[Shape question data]
***

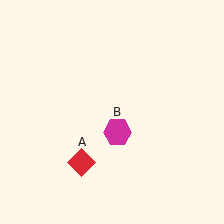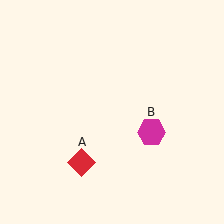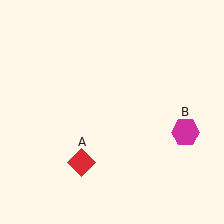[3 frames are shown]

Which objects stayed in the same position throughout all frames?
Red diamond (object A) remained stationary.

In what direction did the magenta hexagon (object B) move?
The magenta hexagon (object B) moved right.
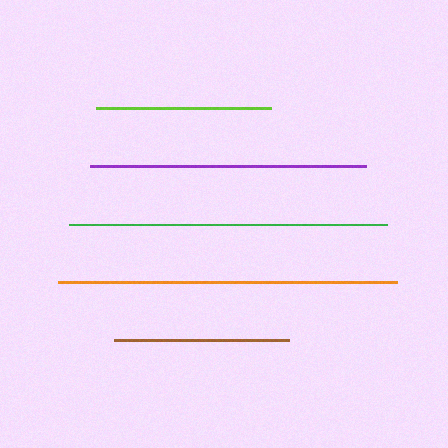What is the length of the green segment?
The green segment is approximately 318 pixels long.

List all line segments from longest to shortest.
From longest to shortest: orange and green (about equal), purple, lime and brown (about equal).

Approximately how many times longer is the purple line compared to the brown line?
The purple line is approximately 1.6 times the length of the brown line.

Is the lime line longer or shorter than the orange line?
The orange line is longer than the lime line.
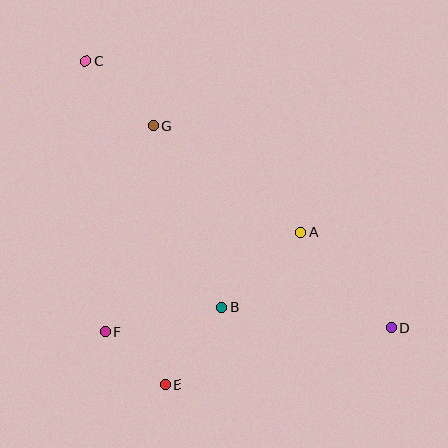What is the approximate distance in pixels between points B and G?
The distance between B and G is approximately 195 pixels.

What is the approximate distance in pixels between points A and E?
The distance between A and E is approximately 204 pixels.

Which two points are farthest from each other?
Points C and D are farthest from each other.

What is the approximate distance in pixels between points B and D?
The distance between B and D is approximately 171 pixels.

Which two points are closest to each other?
Points E and F are closest to each other.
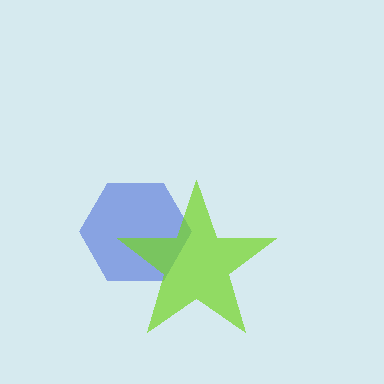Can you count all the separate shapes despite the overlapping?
Yes, there are 2 separate shapes.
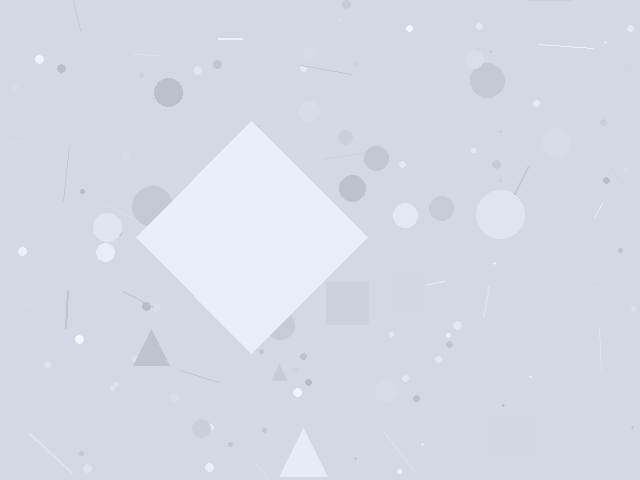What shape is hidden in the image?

***

(EXERCISE DIRECTIONS) Make an exact copy of the listing above. Do not include the pictures.

(ANSWER IN FULL)
[3 frames are shown]

Which objects stayed in the same position throughout all frames?
Red diamond (object A) remained stationary.

In what direction did the magenta hexagon (object B) move?
The magenta hexagon (object B) moved right.
What is the length of the green segment?
The green segment is approximately 318 pixels long.

List all line segments from longest to shortest.
From longest to shortest: orange and green (about equal), purple, lime and brown (about equal).

Approximately how many times longer is the purple line compared to the brown line?
The purple line is approximately 1.6 times the length of the brown line.

Is the lime line longer or shorter than the orange line?
The orange line is longer than the lime line.
What is the approximate distance in pixels between points B and G?
The distance between B and G is approximately 195 pixels.

What is the approximate distance in pixels between points A and E?
The distance between A and E is approximately 204 pixels.

Which two points are farthest from each other?
Points C and D are farthest from each other.

What is the approximate distance in pixels between points B and D?
The distance between B and D is approximately 171 pixels.

Which two points are closest to each other?
Points E and F are closest to each other.
Can you count all the separate shapes despite the overlapping?
Yes, there are 2 separate shapes.
What shape is hidden in the image?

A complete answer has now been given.